Synthetic geometry question rows:
┌────────
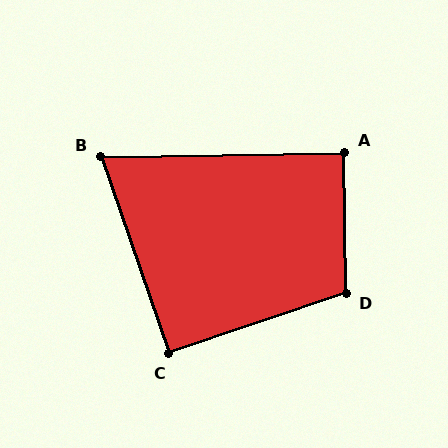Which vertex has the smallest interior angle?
B, at approximately 72 degrees.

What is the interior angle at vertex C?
Approximately 91 degrees (obtuse, close to a right angle).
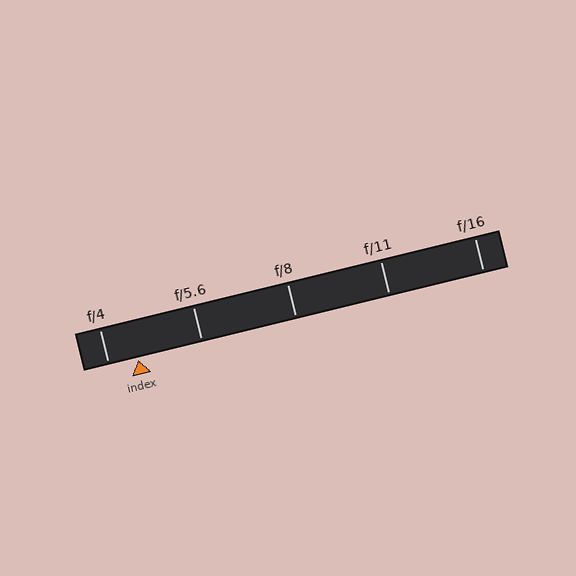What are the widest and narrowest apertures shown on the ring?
The widest aperture shown is f/4 and the narrowest is f/16.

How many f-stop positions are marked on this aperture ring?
└────────
* **Work instructions**: Reproduce all of the data exactly; the pictures do not belong in the copy.

* **Output for this exercise**:
Which vertex has the smallest interior angle?
B, at approximately 72 degrees.

What is the interior angle at vertex C?
Approximately 91 degrees (obtuse, close to a right angle).
What are the widest and narrowest apertures shown on the ring?
The widest aperture shown is f/4 and the narrowest is f/16.

How many f-stop positions are marked on this aperture ring?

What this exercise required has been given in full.